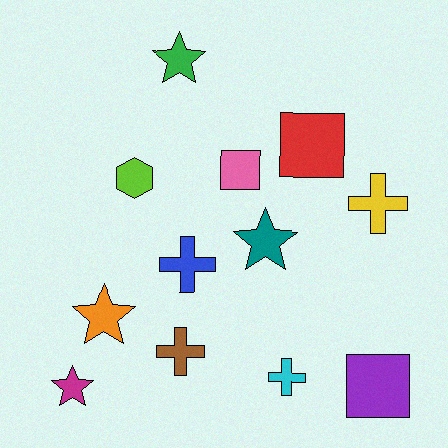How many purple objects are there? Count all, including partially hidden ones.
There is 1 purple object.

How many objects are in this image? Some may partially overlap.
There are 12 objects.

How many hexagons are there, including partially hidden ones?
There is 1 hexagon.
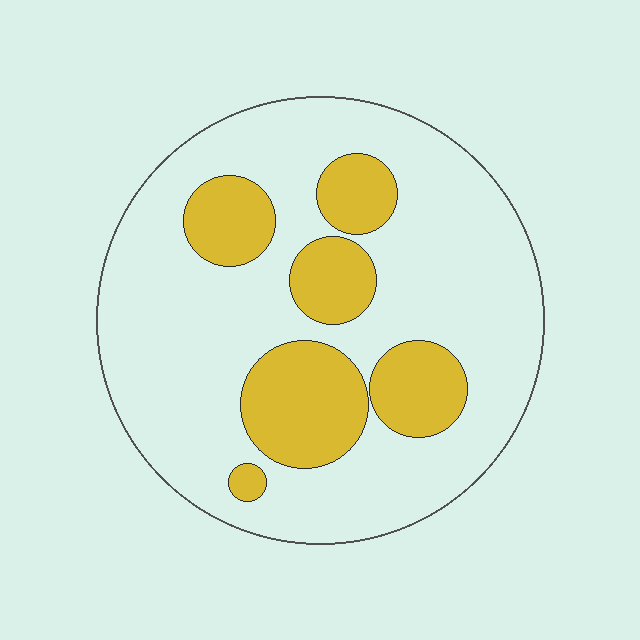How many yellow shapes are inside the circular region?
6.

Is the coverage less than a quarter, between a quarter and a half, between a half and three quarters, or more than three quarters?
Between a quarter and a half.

-------

Repeat the listing above exactly, with no pictures.

How many purple objects are there? Count all, including partially hidden ones.
There is 1 purple object.

How many objects are in this image? Some may partially overlap.
There are 12 objects.

How many hexagons are there, including partially hidden ones?
There is 1 hexagon.
How many yellow shapes are inside the circular region?
6.

Is the coverage less than a quarter, between a quarter and a half, between a half and three quarters, or more than three quarters?
Between a quarter and a half.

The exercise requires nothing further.